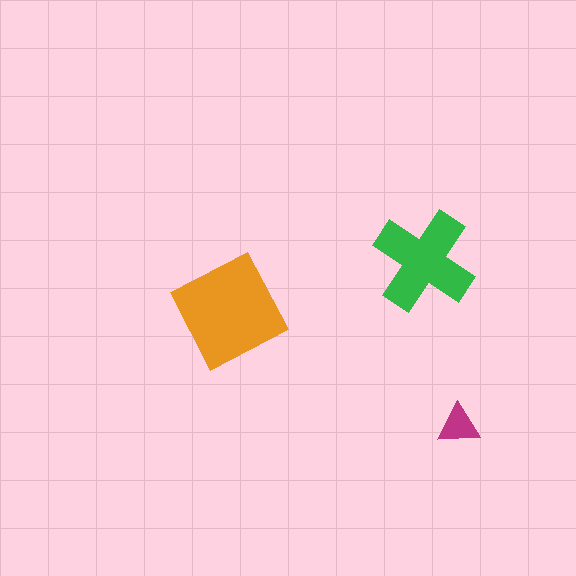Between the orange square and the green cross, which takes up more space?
The orange square.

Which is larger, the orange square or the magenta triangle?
The orange square.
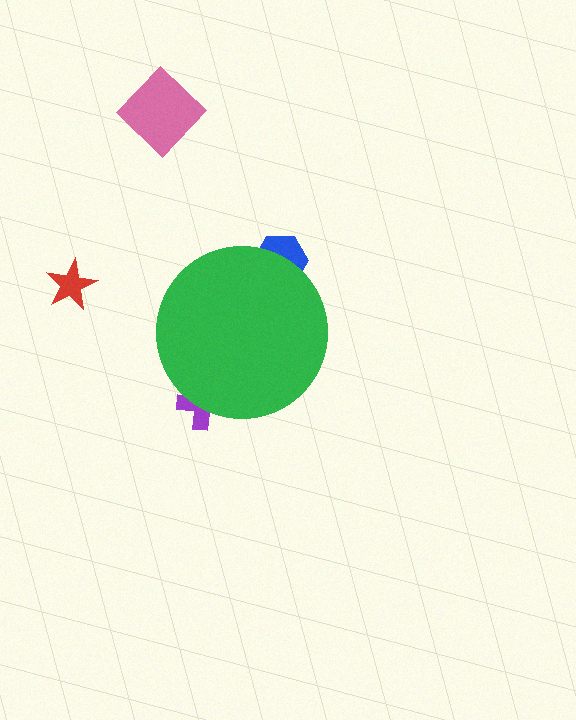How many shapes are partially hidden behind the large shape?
2 shapes are partially hidden.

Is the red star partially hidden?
No, the red star is fully visible.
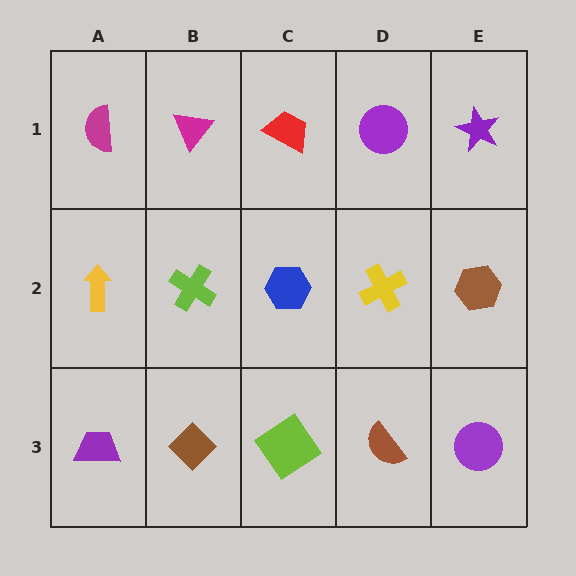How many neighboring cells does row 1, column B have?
3.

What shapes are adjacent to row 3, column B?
A lime cross (row 2, column B), a purple trapezoid (row 3, column A), a lime diamond (row 3, column C).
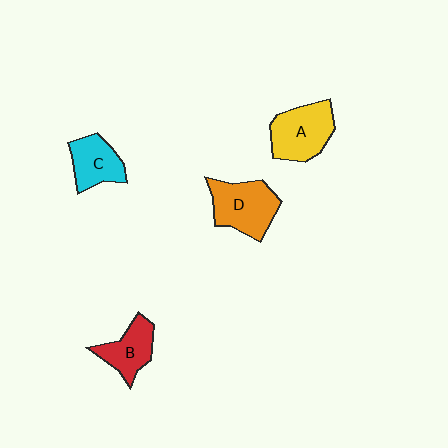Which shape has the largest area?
Shape D (orange).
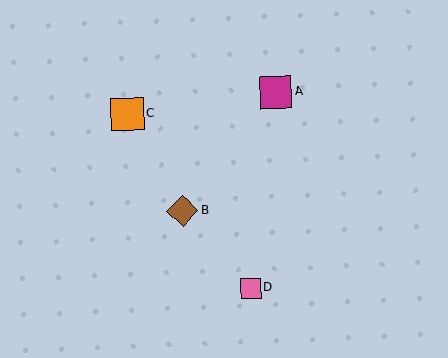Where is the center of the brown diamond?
The center of the brown diamond is at (182, 211).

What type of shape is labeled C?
Shape C is an orange square.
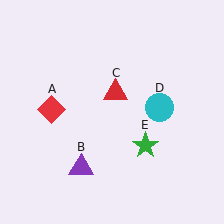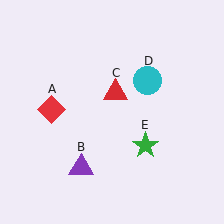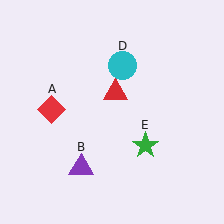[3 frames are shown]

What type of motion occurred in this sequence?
The cyan circle (object D) rotated counterclockwise around the center of the scene.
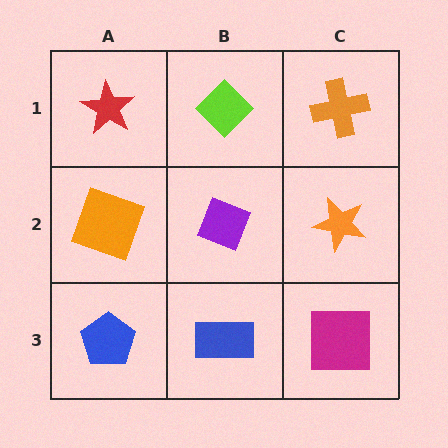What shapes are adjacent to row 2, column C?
An orange cross (row 1, column C), a magenta square (row 3, column C), a purple diamond (row 2, column B).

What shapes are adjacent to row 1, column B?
A purple diamond (row 2, column B), a red star (row 1, column A), an orange cross (row 1, column C).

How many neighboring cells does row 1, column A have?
2.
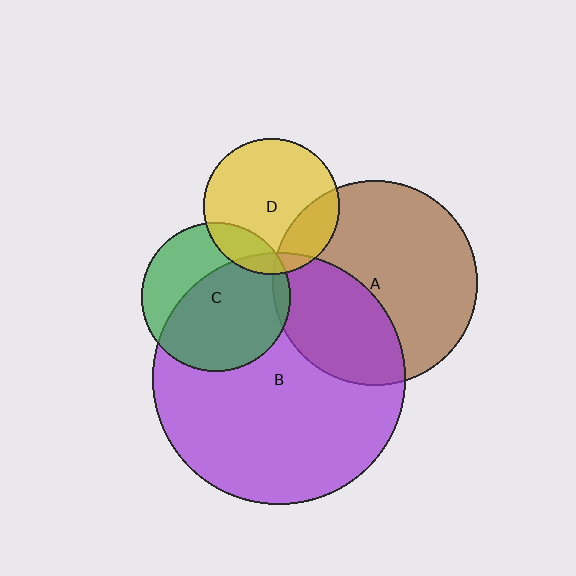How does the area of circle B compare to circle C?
Approximately 2.9 times.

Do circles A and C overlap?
Yes.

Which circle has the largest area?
Circle B (purple).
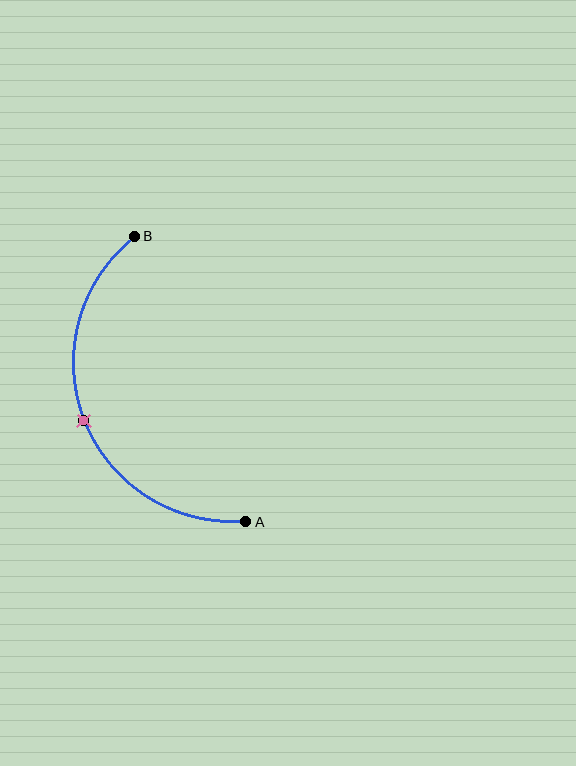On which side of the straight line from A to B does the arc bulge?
The arc bulges to the left of the straight line connecting A and B.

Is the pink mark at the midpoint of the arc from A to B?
Yes. The pink mark lies on the arc at equal arc-length from both A and B — it is the arc midpoint.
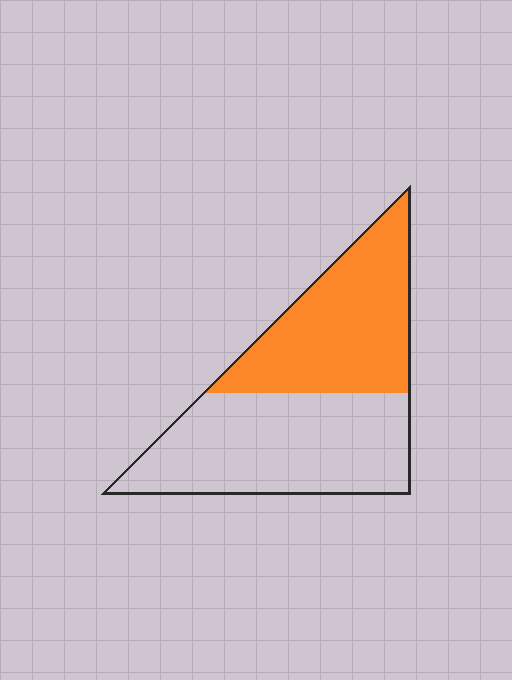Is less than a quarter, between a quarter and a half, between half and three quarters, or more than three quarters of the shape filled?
Between a quarter and a half.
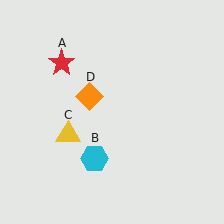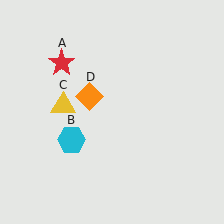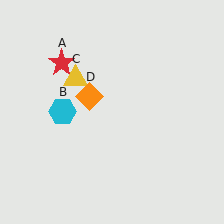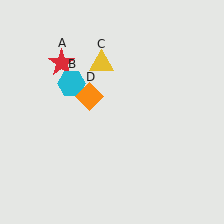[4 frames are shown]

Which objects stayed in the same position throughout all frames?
Red star (object A) and orange diamond (object D) remained stationary.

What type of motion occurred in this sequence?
The cyan hexagon (object B), yellow triangle (object C) rotated clockwise around the center of the scene.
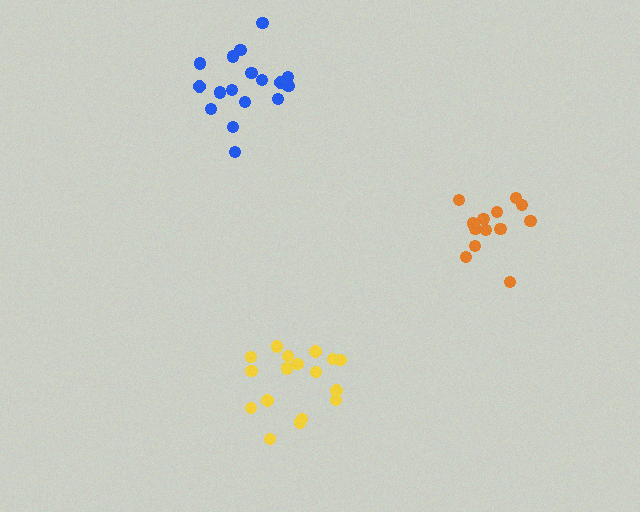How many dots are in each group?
Group 1: 13 dots, Group 2: 17 dots, Group 3: 18 dots (48 total).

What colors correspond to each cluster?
The clusters are colored: orange, yellow, blue.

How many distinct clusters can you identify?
There are 3 distinct clusters.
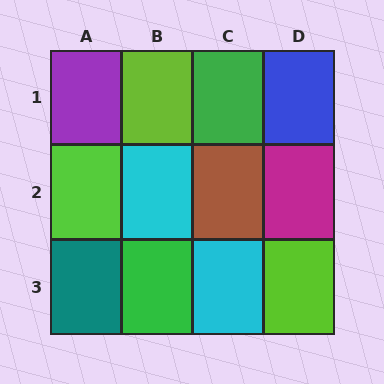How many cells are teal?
1 cell is teal.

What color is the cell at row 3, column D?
Lime.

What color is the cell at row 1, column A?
Purple.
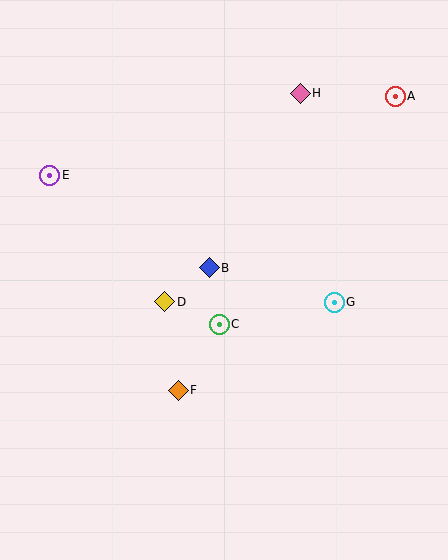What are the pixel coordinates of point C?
Point C is at (219, 324).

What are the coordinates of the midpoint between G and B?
The midpoint between G and B is at (272, 285).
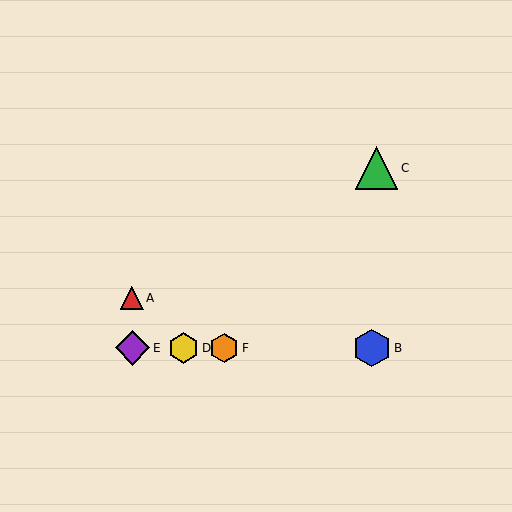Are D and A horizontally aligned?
No, D is at y≈348 and A is at y≈298.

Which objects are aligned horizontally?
Objects B, D, E, F are aligned horizontally.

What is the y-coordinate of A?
Object A is at y≈298.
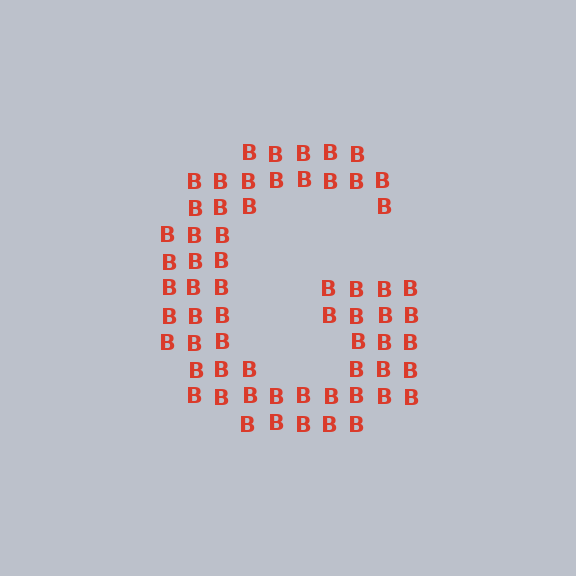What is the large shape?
The large shape is the letter G.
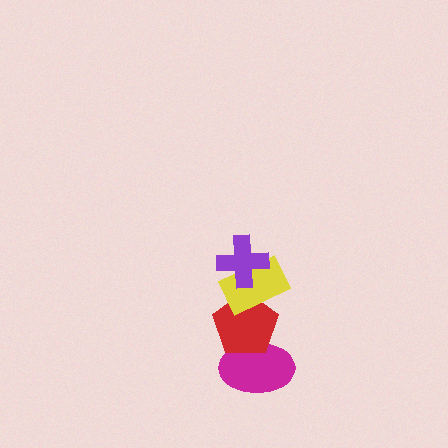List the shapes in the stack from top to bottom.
From top to bottom: the purple cross, the yellow rectangle, the red pentagon, the magenta ellipse.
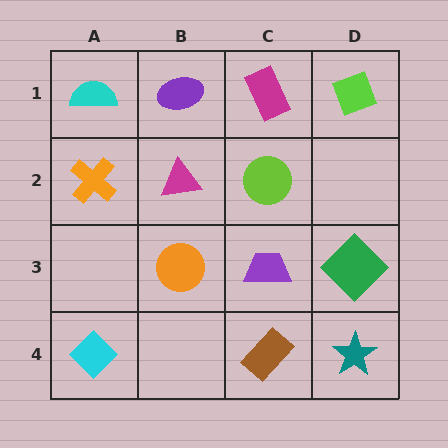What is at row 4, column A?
A cyan diamond.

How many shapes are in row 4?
3 shapes.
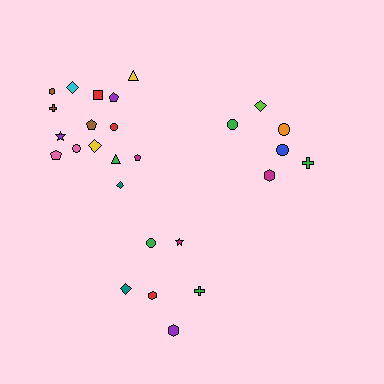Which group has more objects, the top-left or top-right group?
The top-left group.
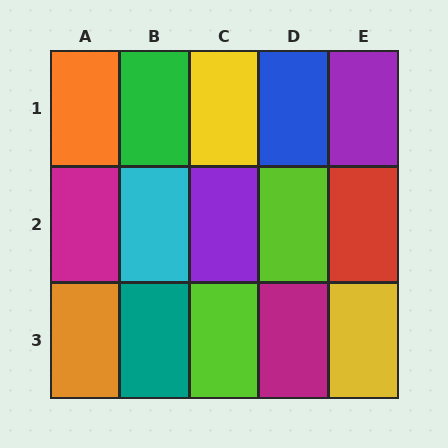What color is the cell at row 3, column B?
Teal.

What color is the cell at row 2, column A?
Magenta.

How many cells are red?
1 cell is red.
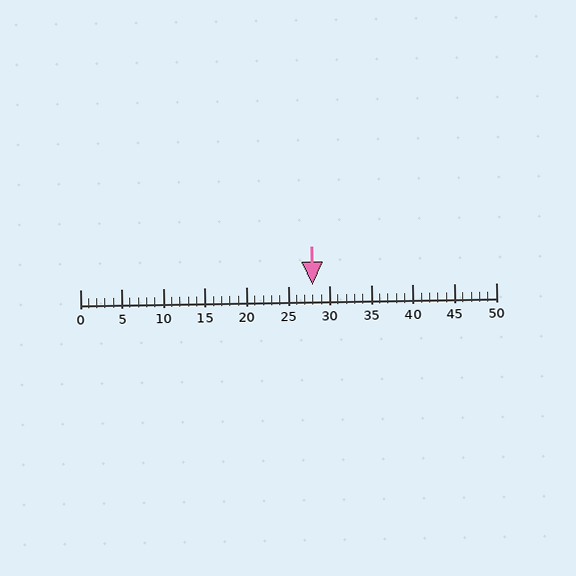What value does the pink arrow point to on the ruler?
The pink arrow points to approximately 28.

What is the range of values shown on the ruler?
The ruler shows values from 0 to 50.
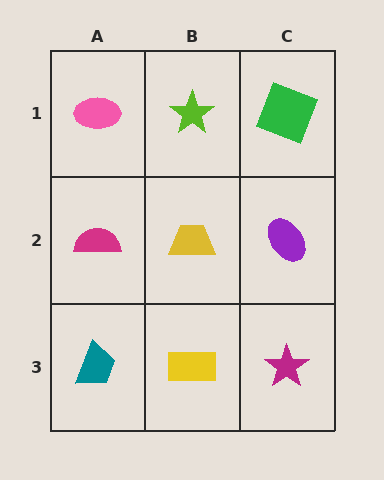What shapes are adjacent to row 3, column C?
A purple ellipse (row 2, column C), a yellow rectangle (row 3, column B).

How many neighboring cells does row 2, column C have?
3.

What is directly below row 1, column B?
A yellow trapezoid.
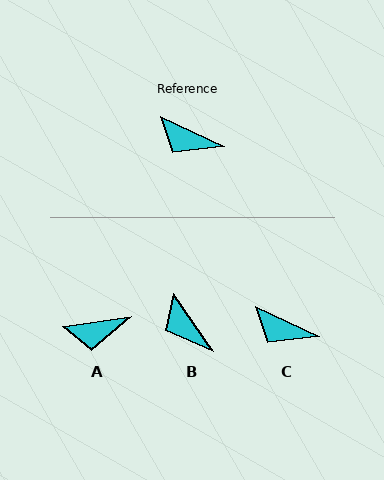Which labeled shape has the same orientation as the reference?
C.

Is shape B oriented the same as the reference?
No, it is off by about 30 degrees.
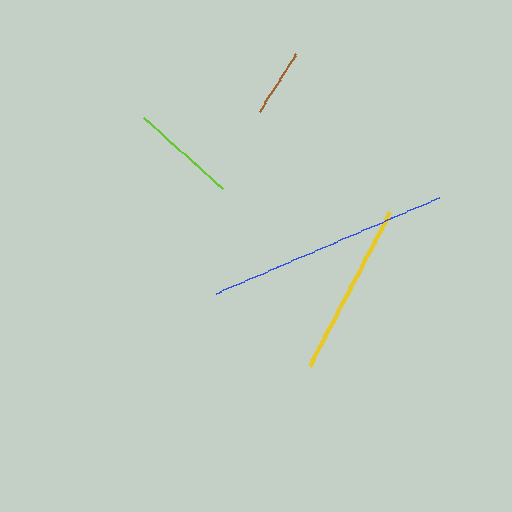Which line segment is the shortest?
The brown line is the shortest at approximately 69 pixels.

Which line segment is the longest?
The blue line is the longest at approximately 243 pixels.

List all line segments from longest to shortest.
From longest to shortest: blue, yellow, lime, brown.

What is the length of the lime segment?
The lime segment is approximately 106 pixels long.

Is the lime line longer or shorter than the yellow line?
The yellow line is longer than the lime line.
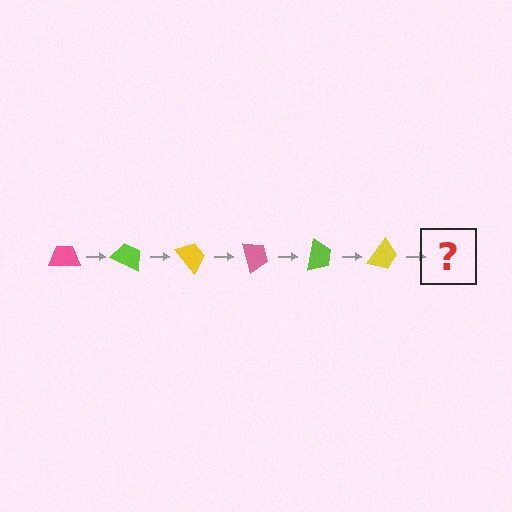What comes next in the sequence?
The next element should be a pink trapezoid, rotated 150 degrees clockwise from the start.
..............................
Description of the task: Please repeat the records above exactly, leaving every picture out.

Answer space:
Between the orange square and the green cross, which takes up more space?
The orange square.

Which is larger, the orange square or the magenta triangle?
The orange square.
How many shapes are partially hidden behind the large shape?
2 shapes are partially hidden.

Is the red star partially hidden?
No, the red star is fully visible.
How many neighboring cells does row 1, column B have?
3.

What shapes are adjacent to row 3, column B?
A lime cross (row 2, column B), a purple trapezoid (row 3, column A), a lime diamond (row 3, column C).
Which shape has the largest area?
Shape D (orange).
Where is the center of the brown diamond?
The center of the brown diamond is at (182, 211).

What type of shape is labeled C?
Shape C is an orange square.
[3 frames are shown]

What type of motion occurred in this sequence?
The cyan circle (object D) rotated counterclockwise around the center of the scene.
What shapes are adjacent to row 2, column C?
An orange cross (row 1, column C), a magenta square (row 3, column C), a purple diamond (row 2, column B).

What shapes are adjacent to row 1, column B?
A purple diamond (row 2, column B), a red star (row 1, column A), an orange cross (row 1, column C).

How many neighboring cells does row 1, column A have?
2.
How does the area of circle B compare to circle C?
Approximately 2.9 times.

Do circles A and C overlap?
Yes.

Which circle has the largest area?
Circle B (purple).
On which side of the straight line from A to B does the arc bulge?
The arc bulges to the left of the straight line connecting A and B.

Is the pink mark at the midpoint of the arc from A to B?
Yes. The pink mark lies on the arc at equal arc-length from both A and B — it is the arc midpoint.
Is less than a quarter, between a quarter and a half, between half and three quarters, or more than three quarters of the shape filled?
Between a quarter and a half.
[4 frames are shown]

Which objects stayed in the same position throughout all frames?
Red star (object A) and orange diamond (object D) remained stationary.

What type of motion occurred in this sequence?
The cyan hexagon (object B), yellow triangle (object C) rotated clockwise around the center of the scene.
How many dots are in each group?
Group 1: 13 dots, Group 2: 17 dots, Group 3: 18 dots (48 total).

What colors correspond to each cluster?
The clusters are colored: orange, yellow, blue.

How many distinct clusters can you identify?
There are 3 distinct clusters.
How many cells are teal?
1 cell is teal.

What color is the cell at row 3, column D?
Lime.

What color is the cell at row 1, column A?
Purple.
What are the pixel coordinates of point C?
Point C is at (219, 324).

What are the coordinates of the midpoint between G and B?
The midpoint between G and B is at (272, 285).
Are D and A horizontally aligned?
No, D is at y≈348 and A is at y≈298.

Which objects are aligned horizontally?
Objects B, D, E, F are aligned horizontally.

What is the y-coordinate of A?
Object A is at y≈298.
What is the large shape?
The large shape is the letter G.
List the shapes in the stack from top to bottom.
From top to bottom: the purple cross, the yellow rectangle, the red pentagon, the magenta ellipse.
What is at row 4, column A?
A cyan diamond.

How many shapes are in row 4?
3 shapes.
Which group has more objects, the top-left or top-right group?
The top-left group.
What color is the cell at row 3, column B?
Teal.

What color is the cell at row 2, column A?
Magenta.

How many cells are red?
1 cell is red.
What value does the pink arrow point to on the ruler?
The pink arrow points to approximately 28.

What is the range of values shown on the ruler?
The ruler shows values from 0 to 50.
What shapes are adjacent to row 3, column C?
A purple ellipse (row 2, column C), a yellow rectangle (row 3, column B).

How many neighboring cells does row 2, column C have?
3.

What is directly below row 1, column B?
A yellow trapezoid.
Which labeled shape has the same orientation as the reference?
C.

Is shape B oriented the same as the reference?
No, it is off by about 30 degrees.
Which line segment is the shortest?
The brown line is the shortest at approximately 69 pixels.

Which line segment is the longest?
The blue line is the longest at approximately 243 pixels.

List all line segments from longest to shortest.
From longest to shortest: blue, yellow, lime, brown.

What is the length of the lime segment?
The lime segment is approximately 106 pixels long.

Is the lime line longer or shorter than the yellow line?
The yellow line is longer than the lime line.
What comes next in the sequence?
The next element should be a pink trapezoid, rotated 150 degrees clockwise from the start.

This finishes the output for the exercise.